[EXERCISE DETAILS]
Transcribe only what runs from the line containing "How is the boundary" through the final line below, exactly, and leave every picture out.

[begin INPUT DATA]

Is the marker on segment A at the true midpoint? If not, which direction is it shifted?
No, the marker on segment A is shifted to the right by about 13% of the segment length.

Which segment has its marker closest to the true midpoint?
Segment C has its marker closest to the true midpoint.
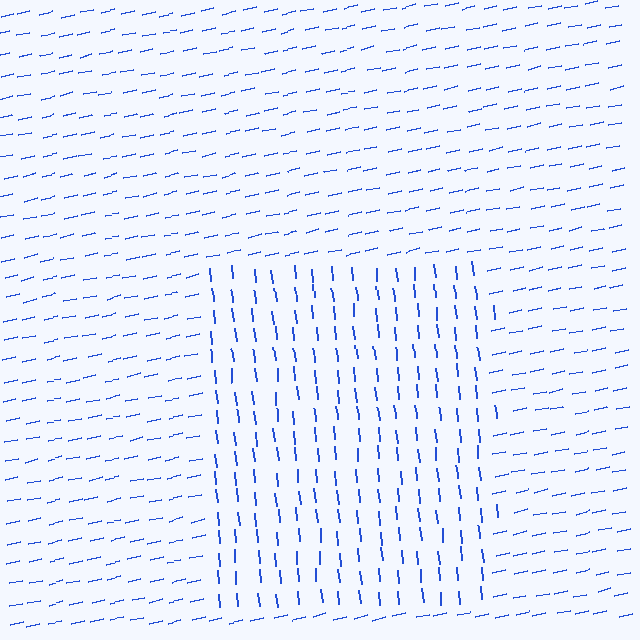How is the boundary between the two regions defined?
The boundary is defined purely by a change in line orientation (approximately 83 degrees difference). All lines are the same color and thickness.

[end INPUT DATA]

[EXERCISE RESPONSE]
How is the boundary between the two regions defined?
The boundary is defined purely by a change in line orientation (approximately 83 degrees difference). All lines are the same color and thickness.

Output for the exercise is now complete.